▼

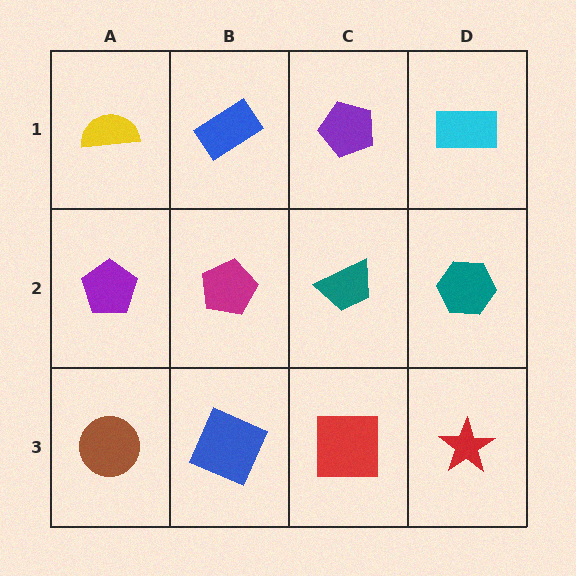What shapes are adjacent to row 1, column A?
A purple pentagon (row 2, column A), a blue rectangle (row 1, column B).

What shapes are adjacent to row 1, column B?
A magenta pentagon (row 2, column B), a yellow semicircle (row 1, column A), a purple pentagon (row 1, column C).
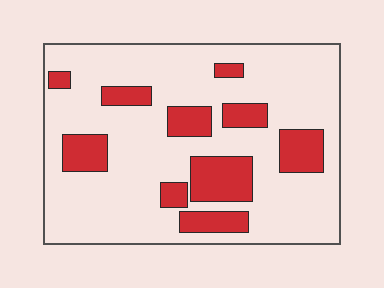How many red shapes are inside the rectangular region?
10.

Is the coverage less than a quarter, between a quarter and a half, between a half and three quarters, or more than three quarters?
Less than a quarter.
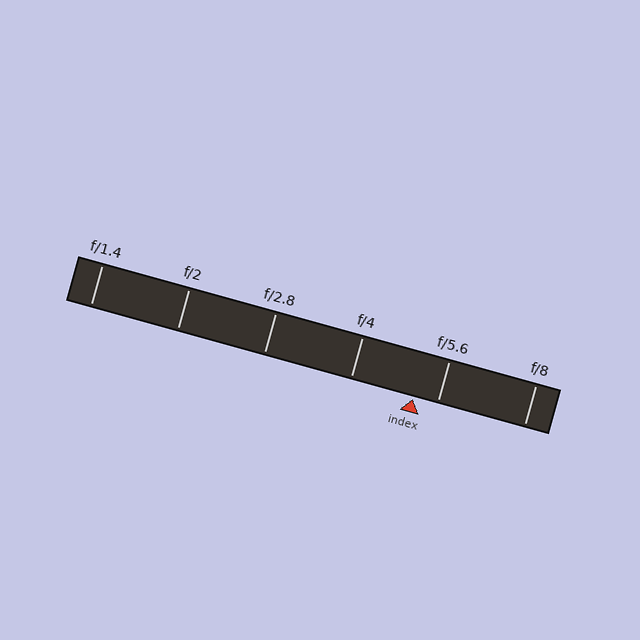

▲

Task objective —
Reproduce verbatim, and only, the lines starting at the one that contains "How many red" and ending with the final line of the records; leave out the pictures.

Complete answer —
How many red shapes are inside the rectangular region?
10.

Is the coverage less than a quarter, between a quarter and a half, between a half and three quarters, or more than three quarters?
Less than a quarter.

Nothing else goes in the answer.